-- begin Extracted records --

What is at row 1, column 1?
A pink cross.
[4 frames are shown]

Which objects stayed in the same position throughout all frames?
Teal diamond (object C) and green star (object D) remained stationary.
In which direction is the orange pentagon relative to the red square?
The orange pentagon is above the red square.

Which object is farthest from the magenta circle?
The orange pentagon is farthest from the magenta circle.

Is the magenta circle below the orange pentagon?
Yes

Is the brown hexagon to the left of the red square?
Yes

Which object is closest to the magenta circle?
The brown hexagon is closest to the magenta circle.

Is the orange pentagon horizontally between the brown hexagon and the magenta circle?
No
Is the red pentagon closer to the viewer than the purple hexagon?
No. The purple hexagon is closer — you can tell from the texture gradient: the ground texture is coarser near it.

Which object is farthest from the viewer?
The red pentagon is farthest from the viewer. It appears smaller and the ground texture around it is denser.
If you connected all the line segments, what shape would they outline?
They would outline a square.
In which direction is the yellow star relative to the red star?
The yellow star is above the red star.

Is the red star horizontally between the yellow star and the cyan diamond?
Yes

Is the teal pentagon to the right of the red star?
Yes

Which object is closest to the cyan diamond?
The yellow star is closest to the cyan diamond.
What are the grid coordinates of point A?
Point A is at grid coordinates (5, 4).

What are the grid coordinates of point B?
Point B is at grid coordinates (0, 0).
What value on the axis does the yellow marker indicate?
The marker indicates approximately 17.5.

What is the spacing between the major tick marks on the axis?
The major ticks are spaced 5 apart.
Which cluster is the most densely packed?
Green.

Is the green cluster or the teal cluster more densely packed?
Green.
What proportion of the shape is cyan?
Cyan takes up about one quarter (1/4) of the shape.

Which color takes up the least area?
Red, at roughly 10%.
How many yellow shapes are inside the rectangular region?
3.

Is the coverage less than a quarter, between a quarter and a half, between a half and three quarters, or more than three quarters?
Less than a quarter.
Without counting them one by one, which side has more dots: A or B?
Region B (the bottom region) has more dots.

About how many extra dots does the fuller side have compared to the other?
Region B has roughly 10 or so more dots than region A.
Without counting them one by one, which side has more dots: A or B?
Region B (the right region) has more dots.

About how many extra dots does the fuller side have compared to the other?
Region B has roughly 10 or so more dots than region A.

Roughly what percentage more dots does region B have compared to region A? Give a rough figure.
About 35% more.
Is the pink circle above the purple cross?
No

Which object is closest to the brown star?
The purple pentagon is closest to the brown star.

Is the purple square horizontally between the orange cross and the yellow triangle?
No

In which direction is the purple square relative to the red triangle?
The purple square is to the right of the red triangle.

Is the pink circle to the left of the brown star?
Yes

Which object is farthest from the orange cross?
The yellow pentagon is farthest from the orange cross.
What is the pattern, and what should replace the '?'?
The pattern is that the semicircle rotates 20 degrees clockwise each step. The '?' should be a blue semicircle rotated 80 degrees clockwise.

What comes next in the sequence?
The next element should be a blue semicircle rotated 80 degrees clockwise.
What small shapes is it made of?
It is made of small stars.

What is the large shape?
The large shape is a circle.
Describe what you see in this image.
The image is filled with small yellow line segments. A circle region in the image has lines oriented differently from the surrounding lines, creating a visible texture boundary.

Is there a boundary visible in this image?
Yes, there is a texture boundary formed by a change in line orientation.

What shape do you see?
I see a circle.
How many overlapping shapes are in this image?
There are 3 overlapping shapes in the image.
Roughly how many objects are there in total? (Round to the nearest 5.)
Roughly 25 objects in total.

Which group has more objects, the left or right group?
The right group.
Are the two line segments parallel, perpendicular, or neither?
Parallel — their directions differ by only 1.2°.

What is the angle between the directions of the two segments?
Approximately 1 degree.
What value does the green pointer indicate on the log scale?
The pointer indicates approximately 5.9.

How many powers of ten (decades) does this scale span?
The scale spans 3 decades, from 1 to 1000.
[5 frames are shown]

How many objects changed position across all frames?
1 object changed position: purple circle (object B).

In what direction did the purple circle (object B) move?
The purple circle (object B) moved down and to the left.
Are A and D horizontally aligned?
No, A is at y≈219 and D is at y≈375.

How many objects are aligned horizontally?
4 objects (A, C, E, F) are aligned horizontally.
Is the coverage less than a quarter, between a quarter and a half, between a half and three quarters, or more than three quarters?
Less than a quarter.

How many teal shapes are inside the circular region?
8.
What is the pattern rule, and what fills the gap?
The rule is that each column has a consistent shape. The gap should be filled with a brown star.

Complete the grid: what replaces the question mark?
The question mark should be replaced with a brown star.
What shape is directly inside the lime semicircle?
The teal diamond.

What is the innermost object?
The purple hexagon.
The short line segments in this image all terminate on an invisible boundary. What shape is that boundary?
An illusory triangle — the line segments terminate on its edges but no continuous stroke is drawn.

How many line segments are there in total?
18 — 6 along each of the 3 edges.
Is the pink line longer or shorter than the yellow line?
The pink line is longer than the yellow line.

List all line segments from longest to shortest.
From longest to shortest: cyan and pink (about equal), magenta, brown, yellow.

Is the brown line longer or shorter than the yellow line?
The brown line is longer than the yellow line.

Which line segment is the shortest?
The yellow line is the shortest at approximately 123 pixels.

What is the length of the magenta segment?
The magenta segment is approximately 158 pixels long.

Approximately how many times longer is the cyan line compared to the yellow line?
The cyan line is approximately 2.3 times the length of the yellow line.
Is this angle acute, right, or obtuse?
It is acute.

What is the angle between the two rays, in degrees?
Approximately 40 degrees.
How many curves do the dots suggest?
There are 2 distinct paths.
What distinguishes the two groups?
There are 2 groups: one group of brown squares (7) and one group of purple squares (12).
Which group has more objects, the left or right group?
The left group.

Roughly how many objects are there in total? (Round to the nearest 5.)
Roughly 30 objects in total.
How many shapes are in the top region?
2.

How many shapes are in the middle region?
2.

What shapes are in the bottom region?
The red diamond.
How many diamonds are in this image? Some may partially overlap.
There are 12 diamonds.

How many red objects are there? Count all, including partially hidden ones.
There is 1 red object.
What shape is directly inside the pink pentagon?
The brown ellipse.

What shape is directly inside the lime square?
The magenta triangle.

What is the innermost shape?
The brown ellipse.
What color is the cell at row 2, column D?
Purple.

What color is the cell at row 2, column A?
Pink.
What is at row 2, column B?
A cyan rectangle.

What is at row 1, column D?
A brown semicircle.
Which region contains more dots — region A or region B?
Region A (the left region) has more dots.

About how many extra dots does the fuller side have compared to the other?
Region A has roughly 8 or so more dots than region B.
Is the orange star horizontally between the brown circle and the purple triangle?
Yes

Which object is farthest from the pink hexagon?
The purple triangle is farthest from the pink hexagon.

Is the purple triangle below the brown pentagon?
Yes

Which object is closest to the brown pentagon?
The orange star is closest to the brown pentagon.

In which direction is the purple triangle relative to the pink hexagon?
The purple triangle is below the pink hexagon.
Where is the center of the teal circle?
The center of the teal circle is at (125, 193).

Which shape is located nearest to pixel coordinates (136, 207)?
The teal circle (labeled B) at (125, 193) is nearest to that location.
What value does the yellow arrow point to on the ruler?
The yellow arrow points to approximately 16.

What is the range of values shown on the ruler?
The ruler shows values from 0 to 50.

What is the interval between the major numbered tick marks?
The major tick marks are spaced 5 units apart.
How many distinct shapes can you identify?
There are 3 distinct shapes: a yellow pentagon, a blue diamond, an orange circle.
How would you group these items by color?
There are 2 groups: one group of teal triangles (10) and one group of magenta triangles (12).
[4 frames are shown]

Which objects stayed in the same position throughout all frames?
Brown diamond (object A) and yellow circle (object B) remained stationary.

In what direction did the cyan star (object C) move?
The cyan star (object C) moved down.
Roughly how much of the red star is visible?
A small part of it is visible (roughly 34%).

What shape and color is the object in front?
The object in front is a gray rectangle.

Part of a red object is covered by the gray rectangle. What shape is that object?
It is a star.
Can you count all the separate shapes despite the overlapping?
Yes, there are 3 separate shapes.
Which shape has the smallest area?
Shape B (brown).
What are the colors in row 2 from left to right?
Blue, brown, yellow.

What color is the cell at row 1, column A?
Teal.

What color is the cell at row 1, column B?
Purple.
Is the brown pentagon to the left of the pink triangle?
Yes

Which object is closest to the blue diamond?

-- end Extracted records --

Stated problem:
Return exactly the lines from the one containing "Which shape has the smallest area?" through the last line of the records above, both included, and nothing else.

Final answer:
Which shape has the smallest area?
Shape B (brown).
What are the colors in row 2 from left to right?
Blue, brown, yellow.

What color is the cell at row 1, column A?
Teal.

What color is the cell at row 1, column B?
Purple.
Is the brown pentagon to the left of the pink triangle?
Yes

Which object is closest to the blue diamond?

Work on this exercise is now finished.